◆ **DIRECTIVE**: Find the line that contains "What is the". Copy it and every line after it to the end of the material below, exactly, with no pictures.

(begin)

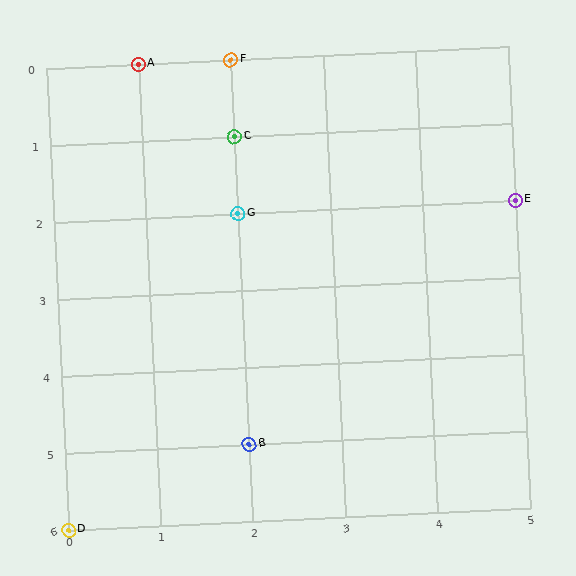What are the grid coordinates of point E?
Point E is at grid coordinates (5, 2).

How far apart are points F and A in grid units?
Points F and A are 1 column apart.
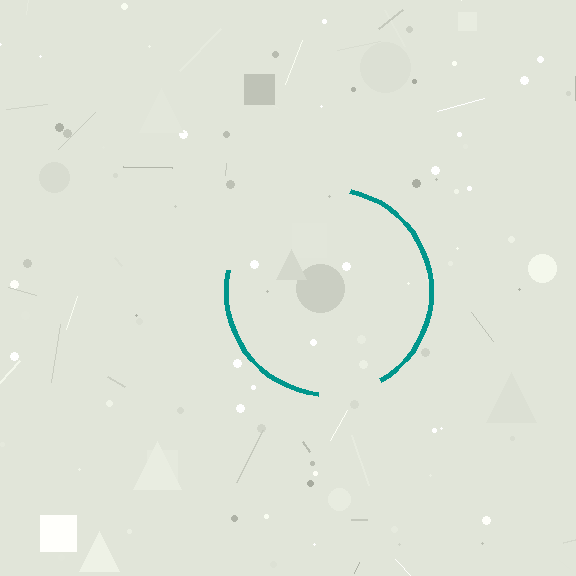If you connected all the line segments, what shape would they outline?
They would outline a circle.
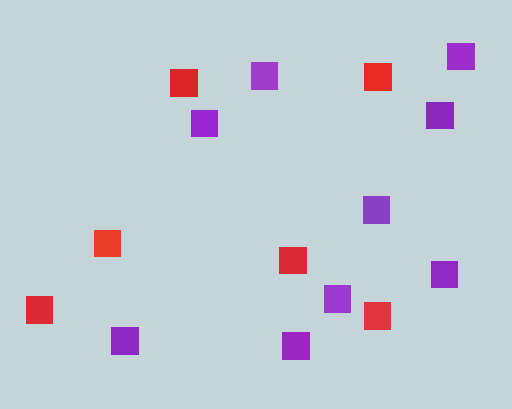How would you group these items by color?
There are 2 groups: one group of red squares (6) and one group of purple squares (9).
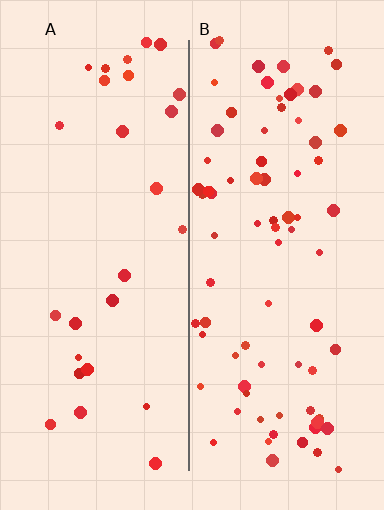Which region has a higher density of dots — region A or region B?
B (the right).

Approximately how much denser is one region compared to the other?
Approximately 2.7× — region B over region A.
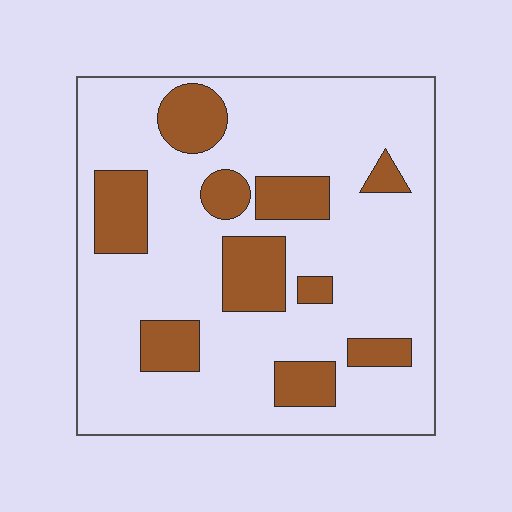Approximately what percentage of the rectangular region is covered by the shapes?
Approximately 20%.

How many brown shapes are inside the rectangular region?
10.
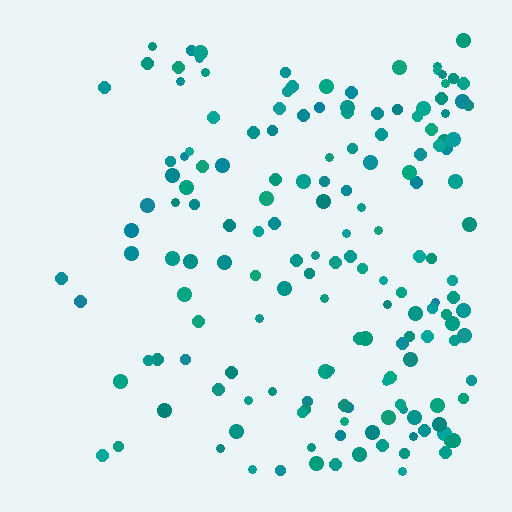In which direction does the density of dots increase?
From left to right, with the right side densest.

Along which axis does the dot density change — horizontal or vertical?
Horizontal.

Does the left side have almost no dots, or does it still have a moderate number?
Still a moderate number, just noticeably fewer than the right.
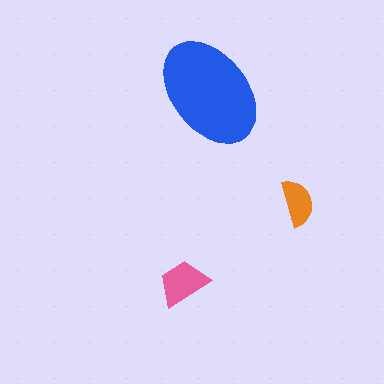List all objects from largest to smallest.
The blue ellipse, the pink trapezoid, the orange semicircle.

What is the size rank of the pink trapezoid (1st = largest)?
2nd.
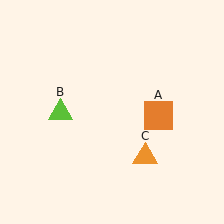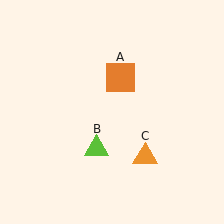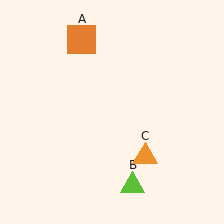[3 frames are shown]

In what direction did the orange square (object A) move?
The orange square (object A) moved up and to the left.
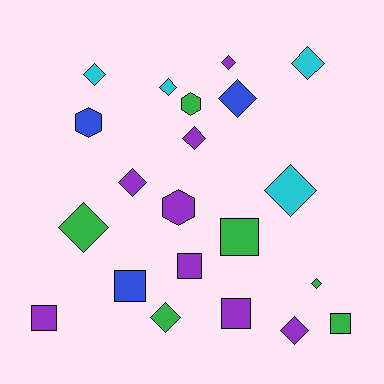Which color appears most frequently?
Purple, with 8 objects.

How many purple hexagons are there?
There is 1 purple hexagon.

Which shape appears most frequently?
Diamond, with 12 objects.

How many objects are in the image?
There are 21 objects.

(end)

◆ **RESULT FOR THIS EXERCISE**:
What is the size rank of the pink trapezoid (1st = largest)?
2nd.
[3 frames are shown]

In what direction did the orange square (object A) move?
The orange square (object A) moved up and to the left.
Which color appears most frequently?
Purple, with 8 objects.

How many purple hexagons are there?
There is 1 purple hexagon.

Which shape appears most frequently?
Diamond, with 12 objects.

How many objects are in the image?
There are 21 objects.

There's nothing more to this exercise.